▶ [PROBLEM DESCRIPTION] Write every record out again exactly, and keep images out of it.

▶ [RECORDS SHOWN]
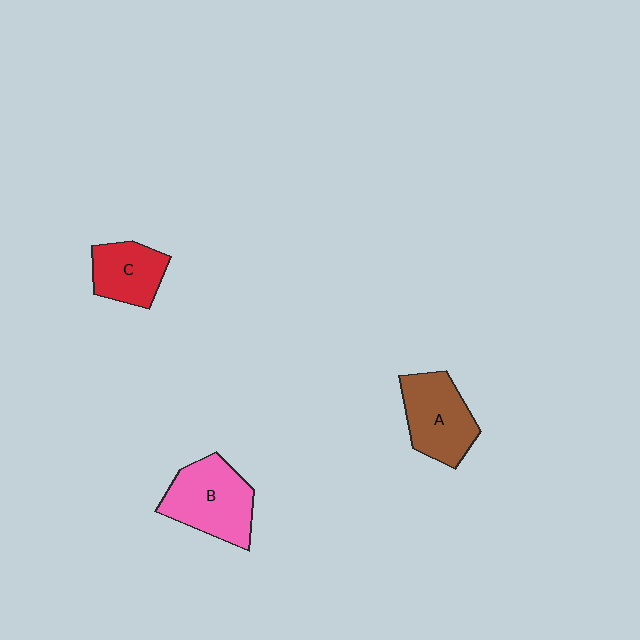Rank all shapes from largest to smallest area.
From largest to smallest: B (pink), A (brown), C (red).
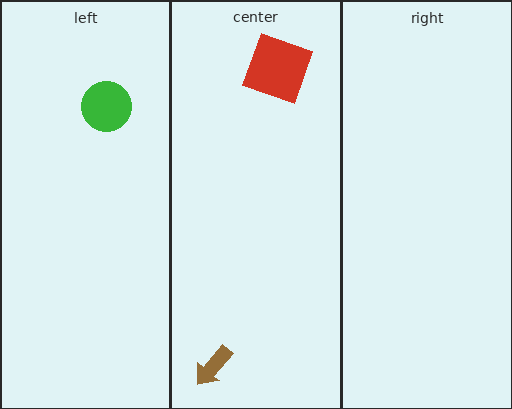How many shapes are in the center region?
2.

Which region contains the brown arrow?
The center region.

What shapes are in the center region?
The brown arrow, the red square.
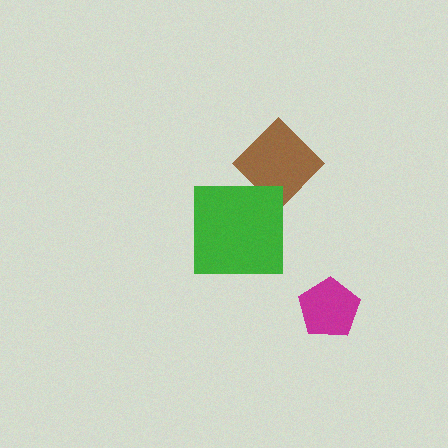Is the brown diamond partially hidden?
Yes, it is partially covered by another shape.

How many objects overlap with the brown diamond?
1 object overlaps with the brown diamond.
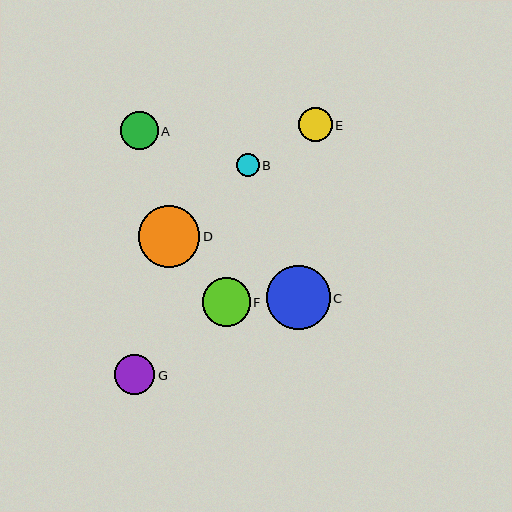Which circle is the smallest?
Circle B is the smallest with a size of approximately 23 pixels.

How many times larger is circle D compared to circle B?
Circle D is approximately 2.7 times the size of circle B.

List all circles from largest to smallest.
From largest to smallest: C, D, F, G, A, E, B.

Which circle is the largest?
Circle C is the largest with a size of approximately 64 pixels.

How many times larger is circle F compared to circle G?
Circle F is approximately 1.2 times the size of circle G.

▶ [EXERCISE OUTPUT]
Rank all shapes from largest to smallest area.
From largest to smallest: B (pink), A (brown), C (red).
How many shapes are in the center region?
2.

Which region contains the brown arrow?
The center region.

What shapes are in the center region?
The brown arrow, the red square.
Is the brown diamond partially hidden?
Yes, it is partially covered by another shape.

How many objects overlap with the brown diamond?
1 object overlaps with the brown diamond.
Which circle is the smallest?
Circle B is the smallest with a size of approximately 23 pixels.

How many times larger is circle D compared to circle B?
Circle D is approximately 2.7 times the size of circle B.

List all circles from largest to smallest.
From largest to smallest: C, D, F, G, A, E, B.

Which circle is the largest?
Circle C is the largest with a size of approximately 64 pixels.

How many times larger is circle F compared to circle G?
Circle F is approximately 1.2 times the size of circle G.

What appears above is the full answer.